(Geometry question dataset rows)
***
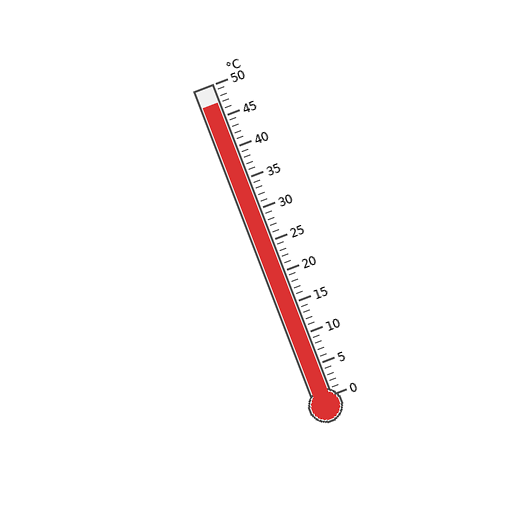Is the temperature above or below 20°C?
The temperature is above 20°C.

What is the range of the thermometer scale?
The thermometer scale ranges from 0°C to 50°C.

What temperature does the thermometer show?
The thermometer shows approximately 47°C.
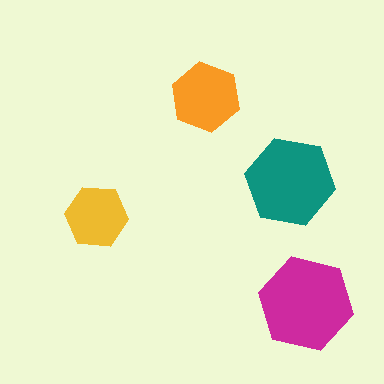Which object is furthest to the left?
The yellow hexagon is leftmost.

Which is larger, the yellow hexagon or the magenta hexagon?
The magenta one.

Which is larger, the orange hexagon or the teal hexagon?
The teal one.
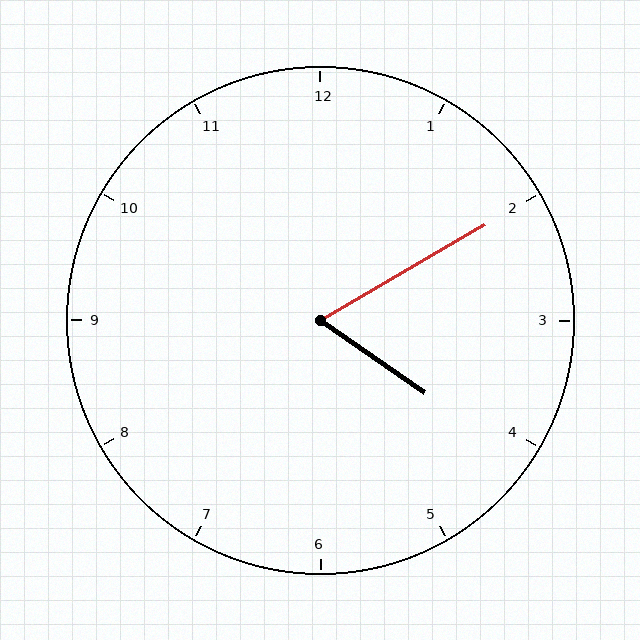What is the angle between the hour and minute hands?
Approximately 65 degrees.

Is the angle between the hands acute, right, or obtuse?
It is acute.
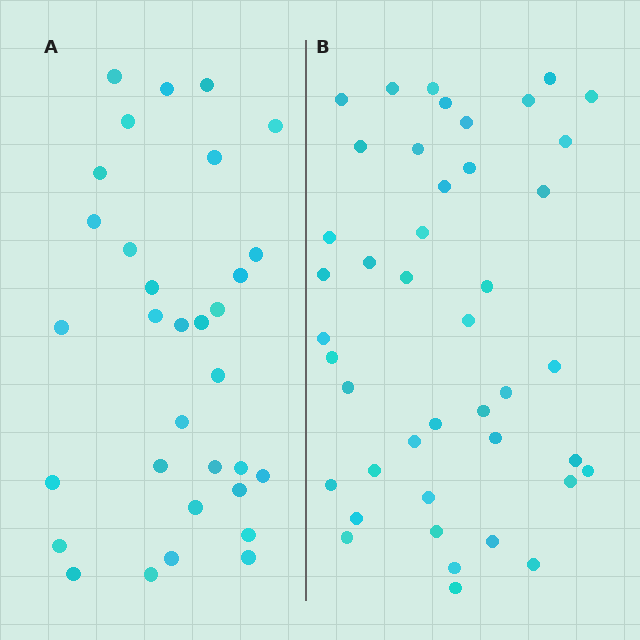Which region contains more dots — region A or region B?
Region B (the right region) has more dots.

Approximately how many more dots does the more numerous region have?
Region B has roughly 12 or so more dots than region A.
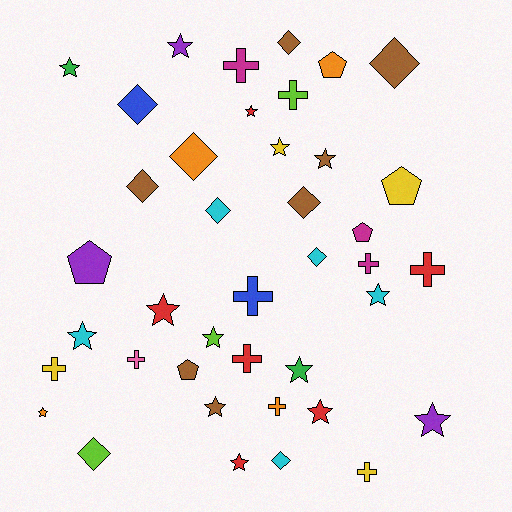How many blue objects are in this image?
There are 2 blue objects.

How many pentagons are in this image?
There are 5 pentagons.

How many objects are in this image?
There are 40 objects.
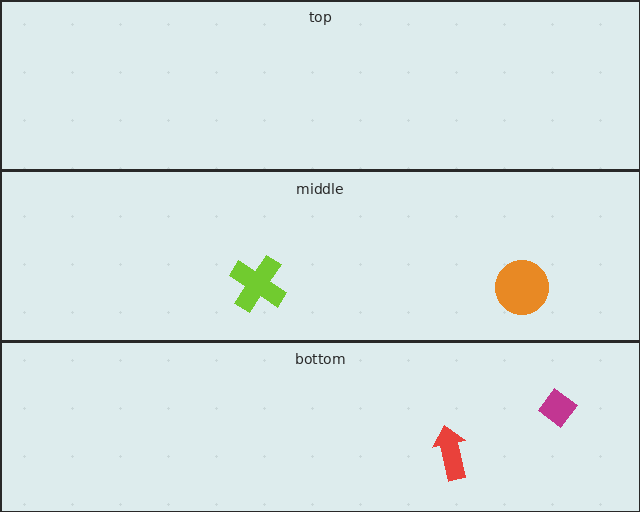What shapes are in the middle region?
The lime cross, the orange circle.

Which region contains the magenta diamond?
The bottom region.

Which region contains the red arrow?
The bottom region.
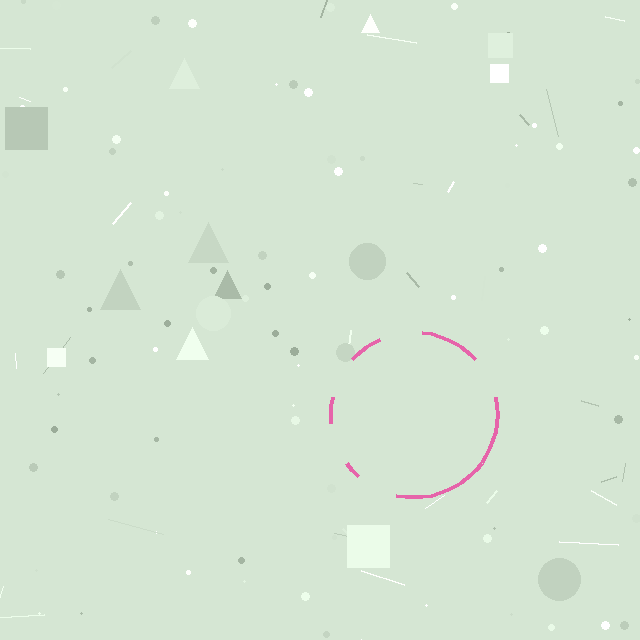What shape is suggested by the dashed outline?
The dashed outline suggests a circle.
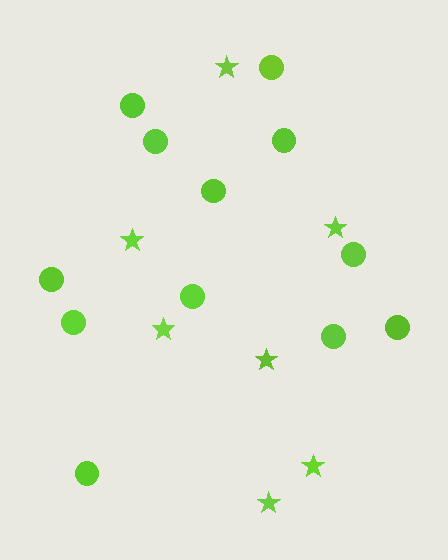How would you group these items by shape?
There are 2 groups: one group of stars (7) and one group of circles (12).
***
--- INSTRUCTIONS TO FOLLOW ---
Output the entries above exactly. Drop the pictures.

--- EXPECTED OUTPUT ---
Is the temperature above or below 20°C?
The temperature is above 20°C.

What is the range of the thermometer scale?
The thermometer scale ranges from 0°C to 50°C.

What temperature does the thermometer show?
The thermometer shows approximately 47°C.
Which object is furthest to the left?
The yellow hexagon is leftmost.

Which is larger, the yellow hexagon or the magenta hexagon?
The magenta one.

Which is larger, the orange hexagon or the teal hexagon?
The teal one.
What is the angle between the hour and minute hands?
Approximately 65 degrees.

Is the angle between the hands acute, right, or obtuse?
It is acute.
Which region contains more dots — region A or region B?
Region B (the right region) has more dots.

Approximately how many more dots does the more numerous region have?
Region B has roughly 12 or so more dots than region A.
How many blue objects are in this image?
There are 2 blue objects.

How many pentagons are in this image?
There are 5 pentagons.

How many objects are in this image?
There are 40 objects.
What shapes are in the middle region?
The lime cross, the orange circle.

Which region contains the magenta diamond?
The bottom region.

Which region contains the red arrow?
The bottom region.
What shape is suggested by the dashed outline?
The dashed outline suggests a circle.
How would you group these items by shape?
There are 2 groups: one group of stars (7) and one group of circles (12).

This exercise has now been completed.